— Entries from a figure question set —
* * *

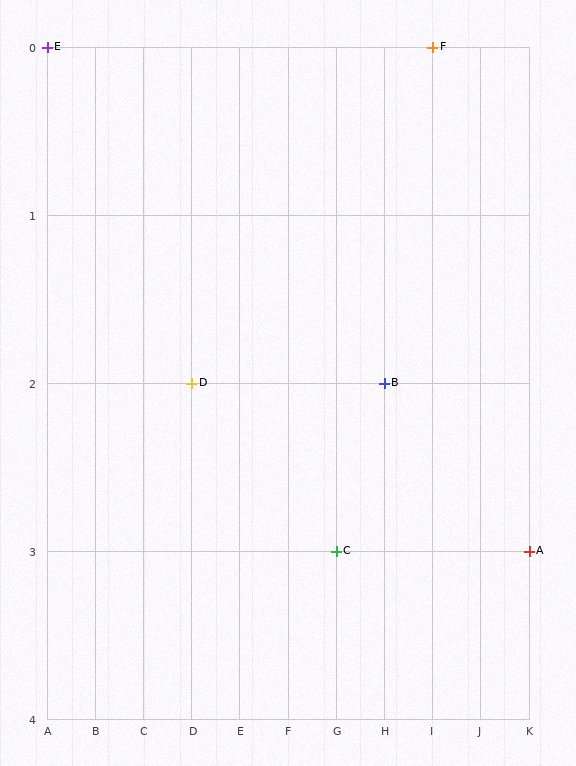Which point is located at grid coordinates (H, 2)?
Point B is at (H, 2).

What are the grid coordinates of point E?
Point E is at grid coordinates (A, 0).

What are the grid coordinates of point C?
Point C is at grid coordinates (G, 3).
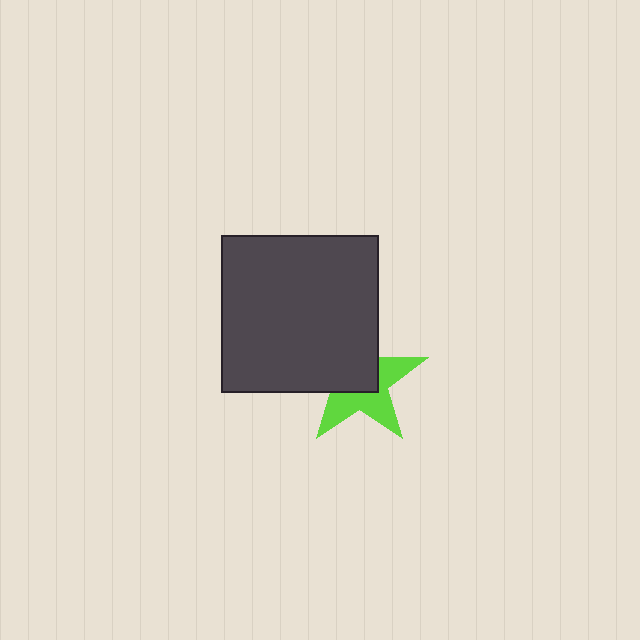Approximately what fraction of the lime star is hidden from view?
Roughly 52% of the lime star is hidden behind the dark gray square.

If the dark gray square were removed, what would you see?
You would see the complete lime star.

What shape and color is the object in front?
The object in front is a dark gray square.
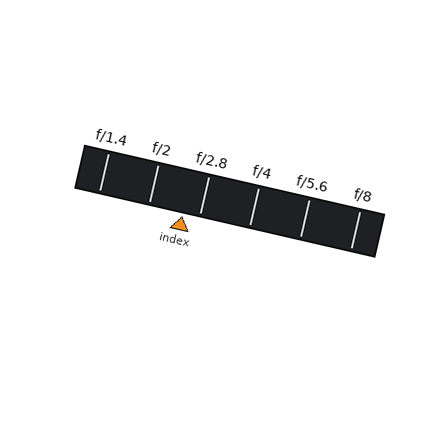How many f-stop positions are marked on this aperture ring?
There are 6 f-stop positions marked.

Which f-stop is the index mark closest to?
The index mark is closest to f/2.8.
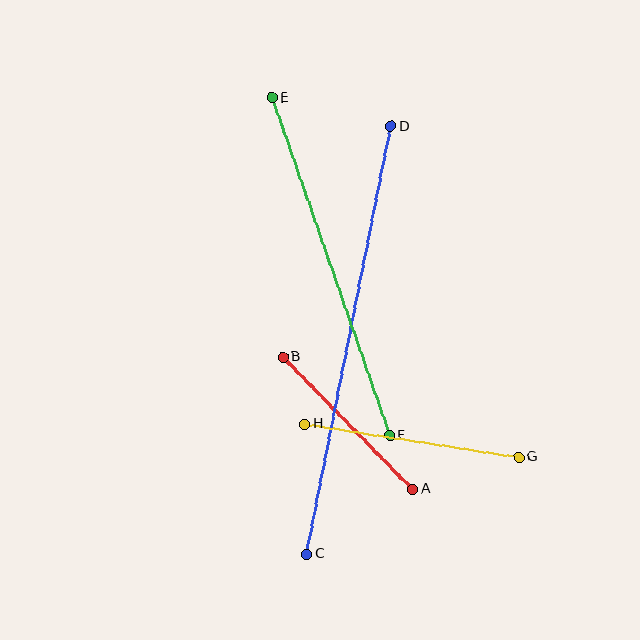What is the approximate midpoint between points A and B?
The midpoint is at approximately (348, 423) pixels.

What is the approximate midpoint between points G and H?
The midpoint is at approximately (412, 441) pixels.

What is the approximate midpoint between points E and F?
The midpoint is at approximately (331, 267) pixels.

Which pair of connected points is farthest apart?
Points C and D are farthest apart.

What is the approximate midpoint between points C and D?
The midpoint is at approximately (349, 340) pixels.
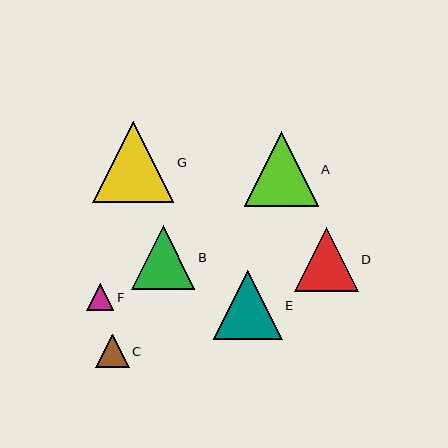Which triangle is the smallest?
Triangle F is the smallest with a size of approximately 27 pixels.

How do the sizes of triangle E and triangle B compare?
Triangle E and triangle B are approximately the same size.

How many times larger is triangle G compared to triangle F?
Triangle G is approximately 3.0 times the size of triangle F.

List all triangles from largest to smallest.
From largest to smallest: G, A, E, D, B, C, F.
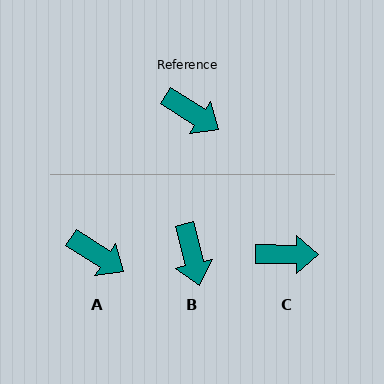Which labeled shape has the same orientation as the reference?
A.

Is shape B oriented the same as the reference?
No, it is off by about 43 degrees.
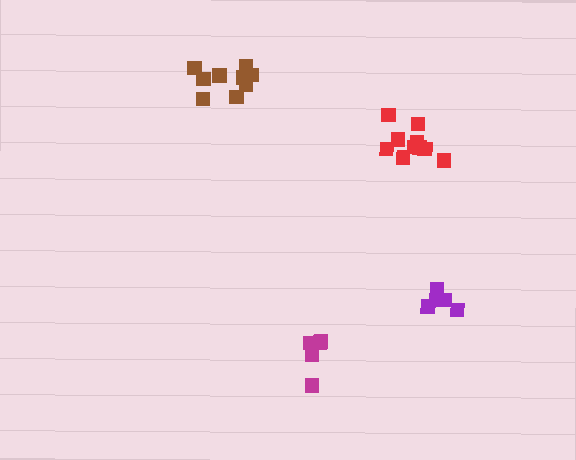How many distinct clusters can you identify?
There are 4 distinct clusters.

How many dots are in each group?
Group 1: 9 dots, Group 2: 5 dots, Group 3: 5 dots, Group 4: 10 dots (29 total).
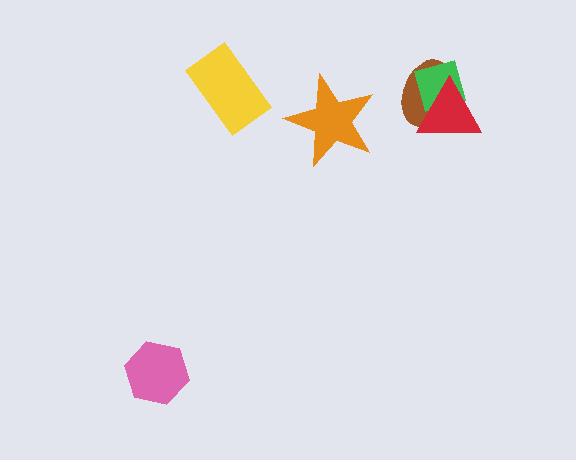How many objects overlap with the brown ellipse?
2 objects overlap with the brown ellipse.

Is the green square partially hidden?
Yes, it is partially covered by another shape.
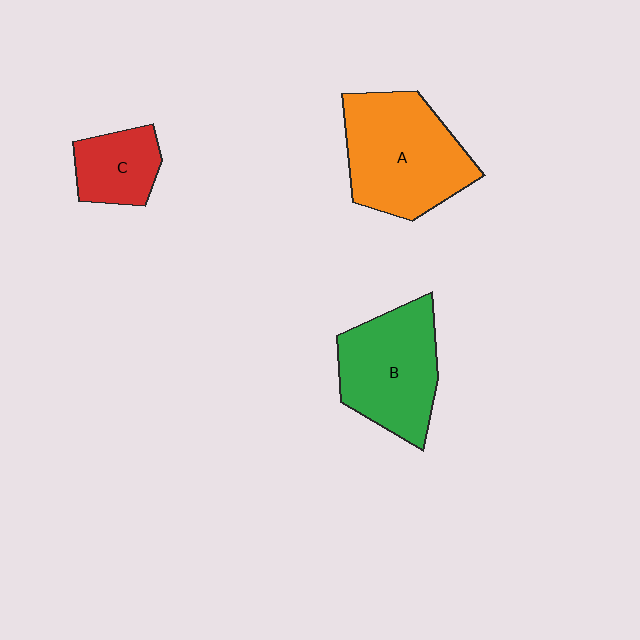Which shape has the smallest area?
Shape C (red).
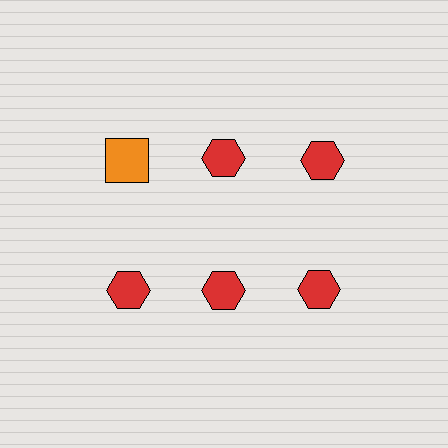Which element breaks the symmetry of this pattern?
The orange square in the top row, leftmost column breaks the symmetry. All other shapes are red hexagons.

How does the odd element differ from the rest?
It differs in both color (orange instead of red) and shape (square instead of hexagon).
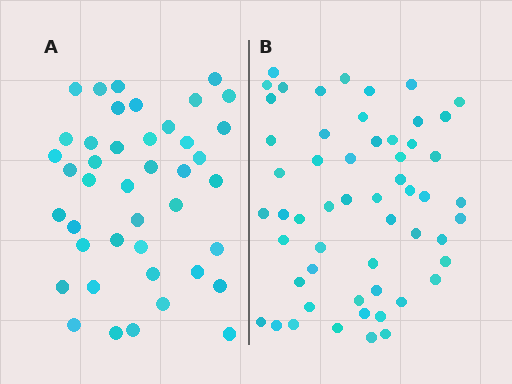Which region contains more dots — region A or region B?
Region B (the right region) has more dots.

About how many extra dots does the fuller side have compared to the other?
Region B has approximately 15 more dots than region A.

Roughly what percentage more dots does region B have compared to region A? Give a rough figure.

* * *

— Task description —
Starting at the line that contains "How many objects", please write out every line to the end of the entries, inclusive, copied exactly and with pictures omitted.

— Answer to the problem —
How many objects overlap with the brown ellipse?
2 objects overlap with the brown ellipse.

Is the green square partially hidden?
Yes, it is partially covered by another shape.
Which shape has the smallest area?
Shape C (red).
Which element breaks the symmetry of this pattern?
The orange square in the top row, leftmost column breaks the symmetry. All other shapes are red hexagons.

How does the odd element differ from the rest?
It differs in both color (orange instead of red) and shape (square instead of hexagon).
Which region contains more dots — region A or region B?
Region B (the right region) has more dots.

About how many extra dots does the fuller side have compared to the other?
Region B has approximately 15 more dots than region A.

Roughly what percentage more dots does region B have compared to region A? Give a rough figure.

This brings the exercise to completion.